— Start of RECORDED INFORMATION —

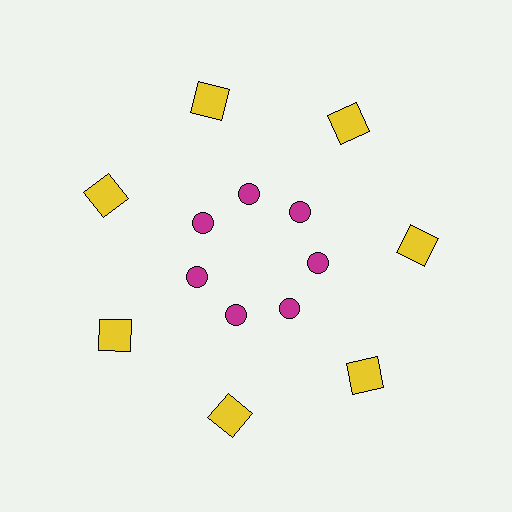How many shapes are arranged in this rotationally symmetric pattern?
There are 14 shapes, arranged in 7 groups of 2.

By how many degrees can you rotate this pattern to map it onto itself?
The pattern maps onto itself every 51 degrees of rotation.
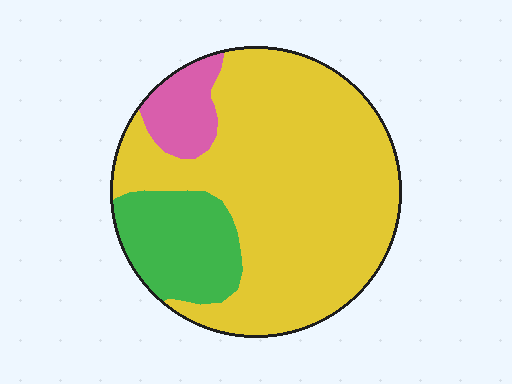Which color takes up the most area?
Yellow, at roughly 75%.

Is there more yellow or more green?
Yellow.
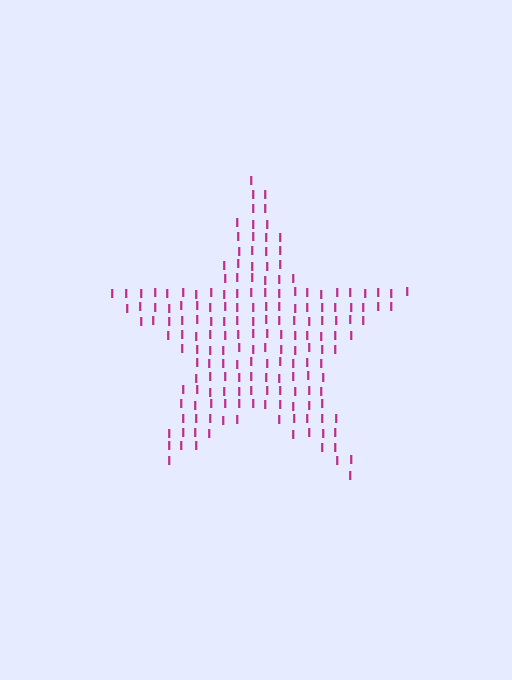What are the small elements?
The small elements are letter I's.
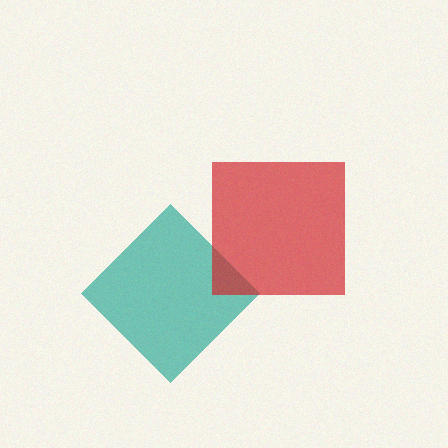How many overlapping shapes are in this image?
There are 2 overlapping shapes in the image.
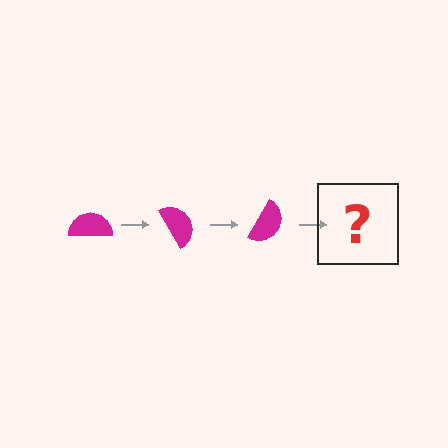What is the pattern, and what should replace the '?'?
The pattern is that the semicircle rotates 60 degrees clockwise each step. The '?' should be a magenta semicircle rotated 180 degrees clockwise.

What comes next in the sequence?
The next element should be a magenta semicircle rotated 180 degrees clockwise.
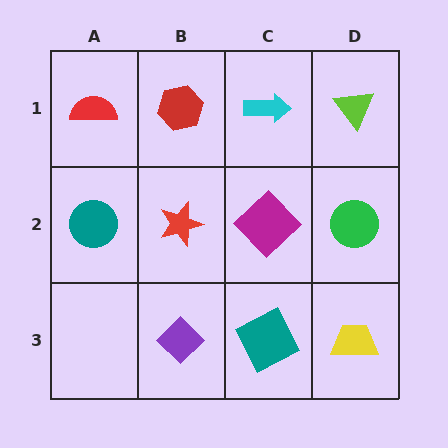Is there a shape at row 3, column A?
No, that cell is empty.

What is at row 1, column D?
A lime triangle.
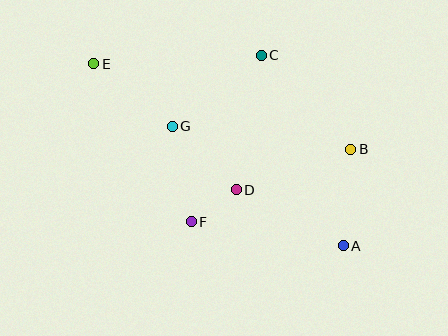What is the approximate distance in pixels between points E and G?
The distance between E and G is approximately 100 pixels.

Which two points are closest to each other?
Points D and F are closest to each other.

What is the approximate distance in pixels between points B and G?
The distance between B and G is approximately 180 pixels.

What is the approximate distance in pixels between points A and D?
The distance between A and D is approximately 121 pixels.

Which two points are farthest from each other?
Points A and E are farthest from each other.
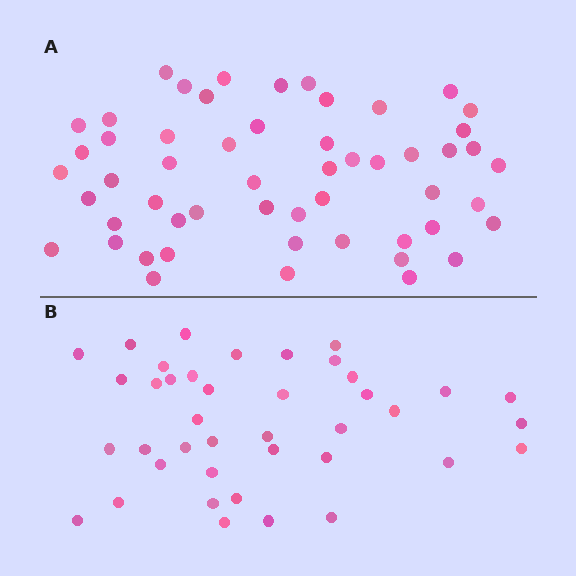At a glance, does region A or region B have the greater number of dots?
Region A (the top region) has more dots.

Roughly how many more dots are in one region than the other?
Region A has approximately 15 more dots than region B.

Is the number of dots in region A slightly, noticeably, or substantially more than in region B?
Region A has noticeably more, but not dramatically so. The ratio is roughly 1.4 to 1.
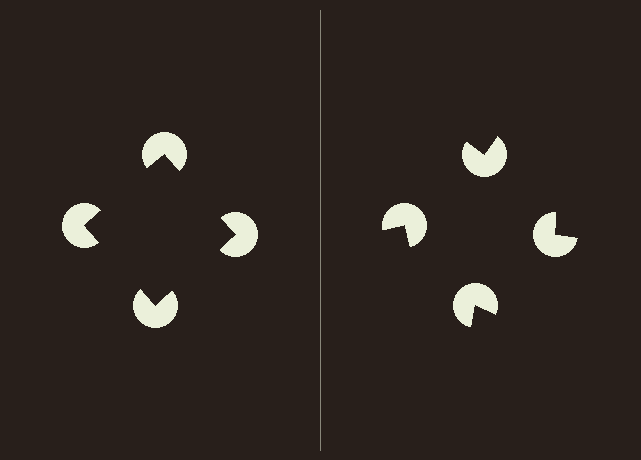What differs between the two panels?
The pac-man discs are positioned identically on both sides; only the wedge orientations differ. On the left they align to a square; on the right they are misaligned.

— End of RECORDED INFORMATION —

* **PROBLEM DETAILS**
Reproduce the whole listing above word for word, but not its pictures.

* **SOLVED EXERCISE**
How many shapes are arranged in this rotationally symmetric pattern?
There are 14 shapes, arranged in 7 groups of 2.

By how many degrees can you rotate this pattern to map it onto itself?
The pattern maps onto itself every 51 degrees of rotation.
Which color takes up the most area?
Yellow, at roughly 75%.

Is there more yellow or more green?
Yellow.
What are the small elements?
The small elements are letter I's.
How many overlapping shapes are in this image?
There are 2 overlapping shapes in the image.
What is the pattern, and what should replace the '?'?
The pattern is that the semicircle rotates 60 degrees clockwise each step. The '?' should be a magenta semicircle rotated 180 degrees clockwise.

What comes next in the sequence?
The next element should be a magenta semicircle rotated 180 degrees clockwise.
Is there a shape at row 3, column A?
No, that cell is empty.

What is at row 1, column D?
A lime triangle.
What is the approximate distance in pixels between points E and G?
The distance between E and G is approximately 100 pixels.

Which two points are closest to each other?
Points D and F are closest to each other.

What is the approximate distance in pixels between points B and G?
The distance between B and G is approximately 180 pixels.

What is the approximate distance in pixels between points A and D?
The distance between A and D is approximately 121 pixels.

Which two points are farthest from each other?
Points A and E are farthest from each other.
At a glance, does region A or region B have the greater number of dots?
Region A (the top region) has more dots.

Roughly how many more dots are in one region than the other?
Region A has approximately 15 more dots than region B.

Is the number of dots in region A slightly, noticeably, or substantially more than in region B?
Region A has noticeably more, but not dramatically so. The ratio is roughly 1.4 to 1.
What differs between the two panels?
The pac-man discs are positioned identically on both sides; only the wedge orientations differ. On the left they align to a square; on the right they are misaligned.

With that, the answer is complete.